GOAL OF THE EXERCISE
Reproduce the listing word for word. Skip any image.

Items on figure properties
•••

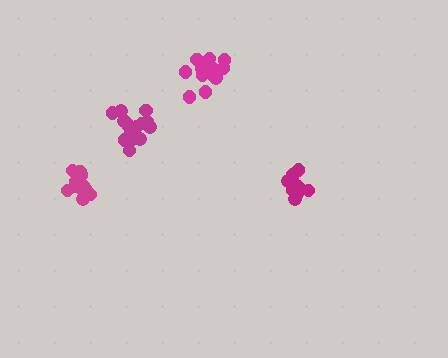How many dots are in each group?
Group 1: 11 dots, Group 2: 17 dots, Group 3: 12 dots, Group 4: 16 dots (56 total).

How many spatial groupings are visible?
There are 4 spatial groupings.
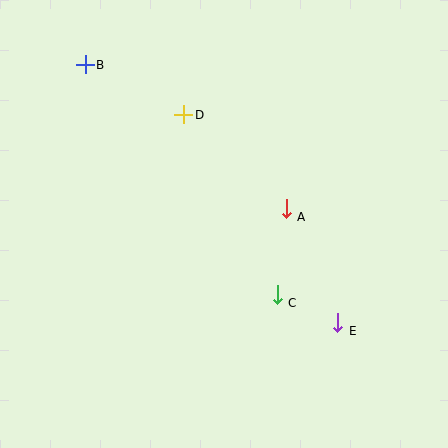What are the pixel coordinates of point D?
Point D is at (184, 115).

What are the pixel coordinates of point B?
Point B is at (85, 65).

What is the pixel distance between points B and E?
The distance between B and E is 367 pixels.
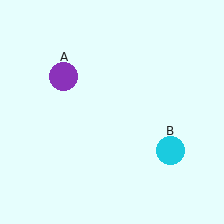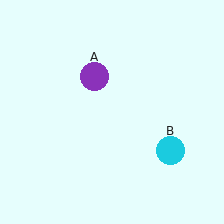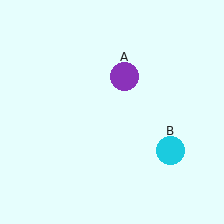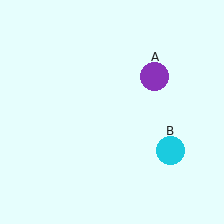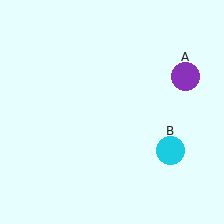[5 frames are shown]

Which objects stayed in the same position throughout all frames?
Cyan circle (object B) remained stationary.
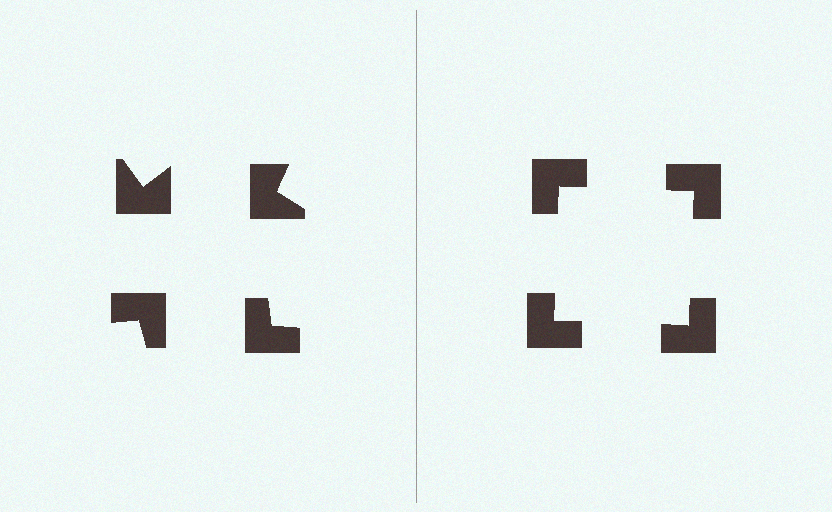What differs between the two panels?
The notched squares are positioned identically on both sides; only the wedge orientations differ. On the right they align to a square; on the left they are misaligned.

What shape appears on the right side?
An illusory square.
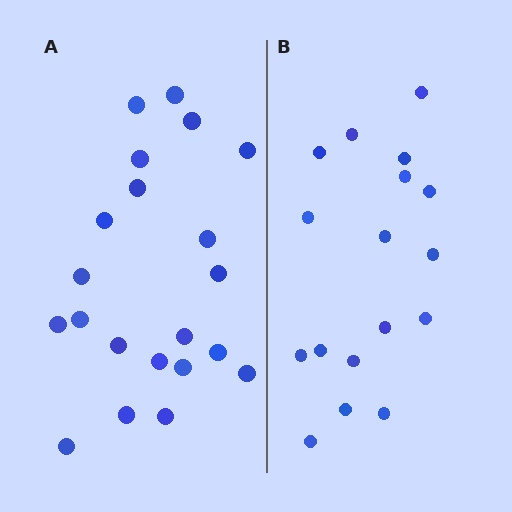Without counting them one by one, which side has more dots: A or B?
Region A (the left region) has more dots.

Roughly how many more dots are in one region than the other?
Region A has about 4 more dots than region B.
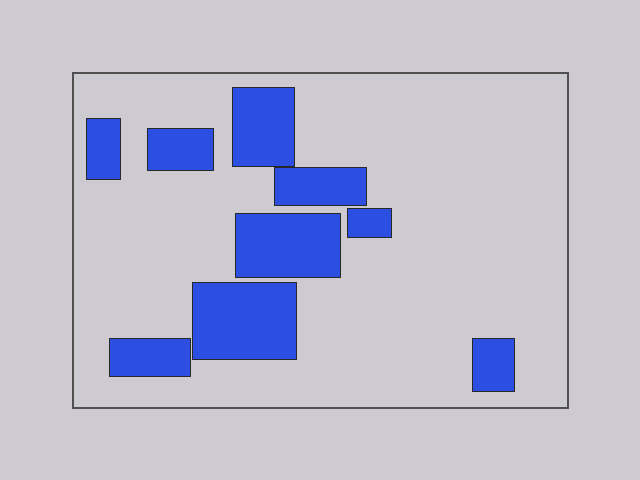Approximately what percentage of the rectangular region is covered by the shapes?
Approximately 20%.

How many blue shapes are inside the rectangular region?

•••

RESULT
How many dots are in each group?
Group 1: 11 dots, Group 2: 17 dots, Group 3: 12 dots, Group 4: 16 dots (56 total).

How many spatial groupings are visible?
There are 4 spatial groupings.
What are the pixel coordinates of point D?
Point D is at (184, 115).

What are the pixel coordinates of point B?
Point B is at (85, 65).

What is the pixel distance between points B and E?
The distance between B and E is 367 pixels.
[5 frames are shown]

Which objects stayed in the same position throughout all frames?
Cyan circle (object B) remained stationary.
What differs between the two panels?
The notched squares are positioned identically on both sides; only the wedge orientations differ. On the right they align to a square; on the left they are misaligned.

What shape appears on the right side?
An illusory square.
Without counting them one by one, which side has more dots: A or B?
Region A (the left region) has more dots.

Roughly how many more dots are in one region than the other?
Region A has about 4 more dots than region B.
Approximately what percentage of the rectangular region is covered by the shapes?
Approximately 20%.

How many blue shapes are inside the rectangular region?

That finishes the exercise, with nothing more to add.